Written exercise =>
Exclude the pictures; give every entry again exactly as written.

Exercise material =>
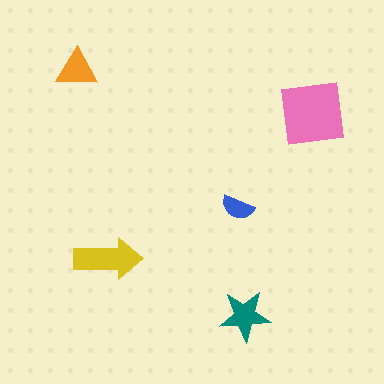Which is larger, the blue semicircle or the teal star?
The teal star.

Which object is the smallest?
The blue semicircle.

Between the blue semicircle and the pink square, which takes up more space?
The pink square.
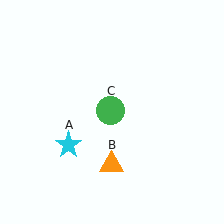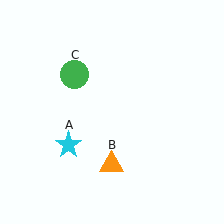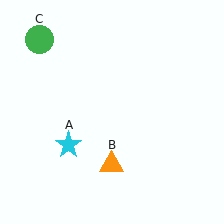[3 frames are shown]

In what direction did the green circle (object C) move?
The green circle (object C) moved up and to the left.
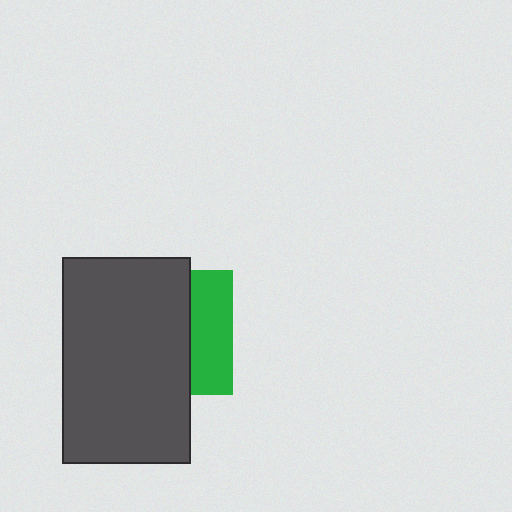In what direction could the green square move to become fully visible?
The green square could move right. That would shift it out from behind the dark gray rectangle entirely.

Correct answer =>
Which is larger, the blue semicircle or the teal star?
The teal star.

Which object is the smallest?
The blue semicircle.

Between the blue semicircle and the pink square, which takes up more space?
The pink square.
[3 frames are shown]

In what direction did the green circle (object C) move?
The green circle (object C) moved up and to the left.
In what direction could the green square move to become fully visible?
The green square could move right. That would shift it out from behind the dark gray rectangle entirely.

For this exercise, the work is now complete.